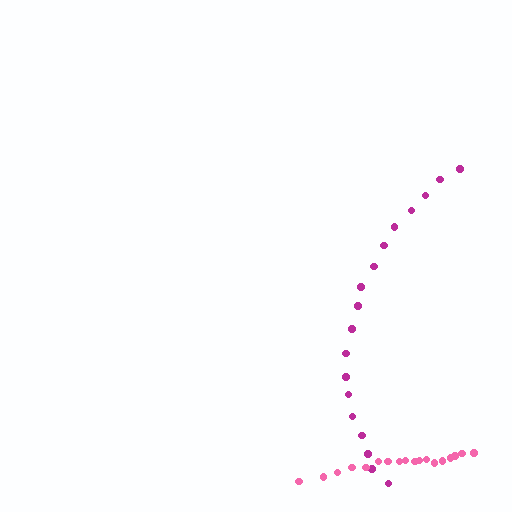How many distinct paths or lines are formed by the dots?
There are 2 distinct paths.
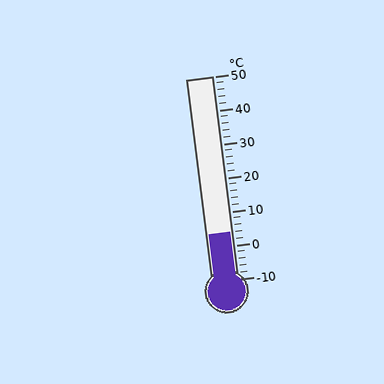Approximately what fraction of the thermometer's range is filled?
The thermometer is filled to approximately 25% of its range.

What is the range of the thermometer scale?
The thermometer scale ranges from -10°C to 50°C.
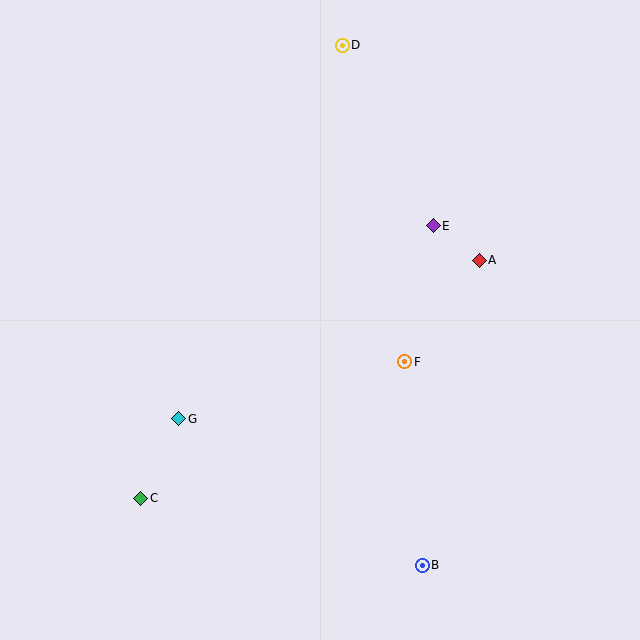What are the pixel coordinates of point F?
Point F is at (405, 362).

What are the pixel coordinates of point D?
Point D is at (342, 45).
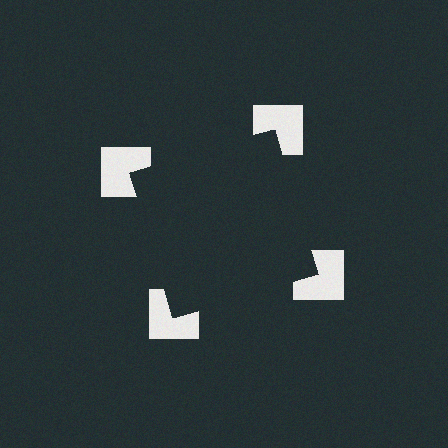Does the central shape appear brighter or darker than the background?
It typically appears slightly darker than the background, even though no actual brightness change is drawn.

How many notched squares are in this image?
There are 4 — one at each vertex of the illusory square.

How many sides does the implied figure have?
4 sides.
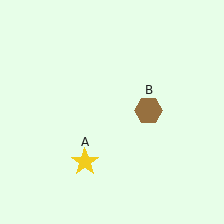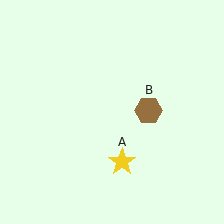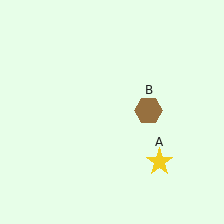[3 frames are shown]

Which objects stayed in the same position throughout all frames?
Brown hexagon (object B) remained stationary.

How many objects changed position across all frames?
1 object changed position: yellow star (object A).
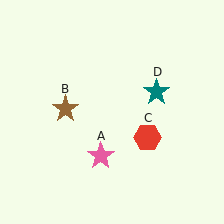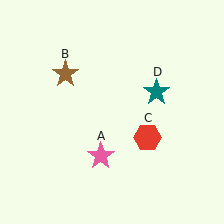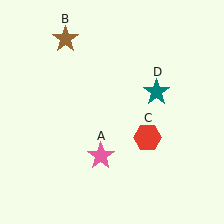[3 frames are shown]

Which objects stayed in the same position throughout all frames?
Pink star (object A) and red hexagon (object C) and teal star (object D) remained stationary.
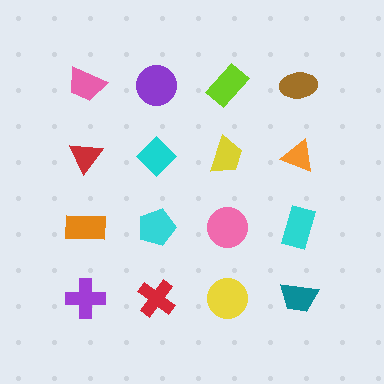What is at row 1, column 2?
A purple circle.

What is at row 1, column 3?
+ + + +
__SET TASK__.
Repeat the records above exactly, leaving out any pictures they contain.

__TASK ANSWER__.
How many distinct paths or lines are formed by the dots?
There are 2 distinct paths.
Approximately what fraction of the thermometer's range is filled?
The thermometer is filled to approximately 25% of its range.

What is the range of the thermometer scale?
The thermometer scale ranges from -10°C to 50°C.
What are the pixel coordinates of point F?
Point F is at (405, 362).

What are the pixel coordinates of point D?
Point D is at (342, 45).
Does the central shape appear brighter or darker than the background?
It typically appears slightly darker than the background, even though no actual brightness change is drawn.

How many notched squares are in this image?
There are 4 — one at each vertex of the illusory square.

How many sides does the implied figure have?
4 sides.
[3 frames are shown]

Which objects stayed in the same position throughout all frames?
Brown hexagon (object B) remained stationary.

How many objects changed position across all frames?
1 object changed position: yellow star (object A).
[3 frames are shown]

Which objects stayed in the same position throughout all frames?
Pink star (object A) and red hexagon (object C) and teal star (object D) remained stationary.
What is at row 1, column 2?
A purple circle.

What is at row 1, column 3?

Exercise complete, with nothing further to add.